(Records excerpted from a collection)
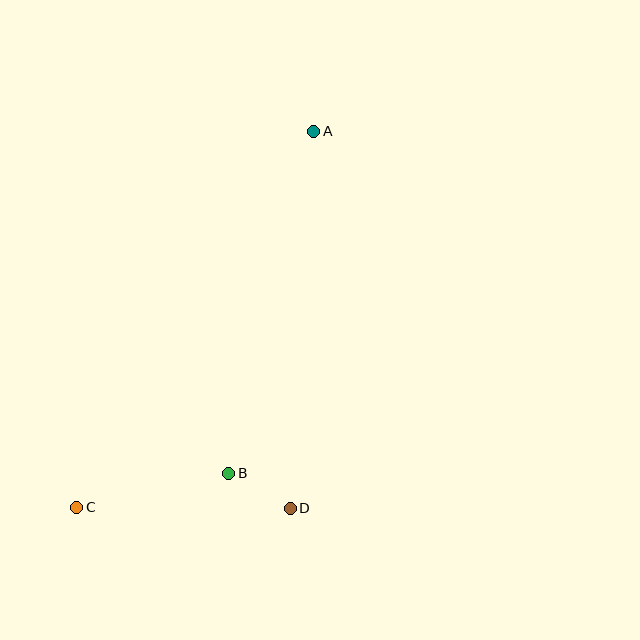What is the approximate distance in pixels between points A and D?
The distance between A and D is approximately 378 pixels.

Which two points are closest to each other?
Points B and D are closest to each other.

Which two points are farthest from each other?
Points A and C are farthest from each other.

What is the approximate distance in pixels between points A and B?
The distance between A and B is approximately 353 pixels.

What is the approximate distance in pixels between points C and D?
The distance between C and D is approximately 213 pixels.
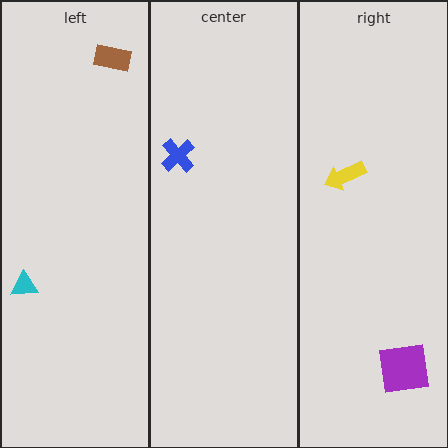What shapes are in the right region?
The purple square, the yellow arrow.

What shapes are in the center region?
The blue cross.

(Problem details) Write out the records above exactly as they appear, leaving out any pictures.

(Finished exercise)
What is the approximate distance in pixels between points A and D?
The distance between A and D is approximately 378 pixels.

Which two points are closest to each other?
Points B and D are closest to each other.

Which two points are farthest from each other?
Points A and C are farthest from each other.

What is the approximate distance in pixels between points A and B?
The distance between A and B is approximately 353 pixels.

What is the approximate distance in pixels between points C and D?
The distance between C and D is approximately 213 pixels.
What shapes are in the right region?
The purple square, the yellow arrow.

What shapes are in the center region?
The blue cross.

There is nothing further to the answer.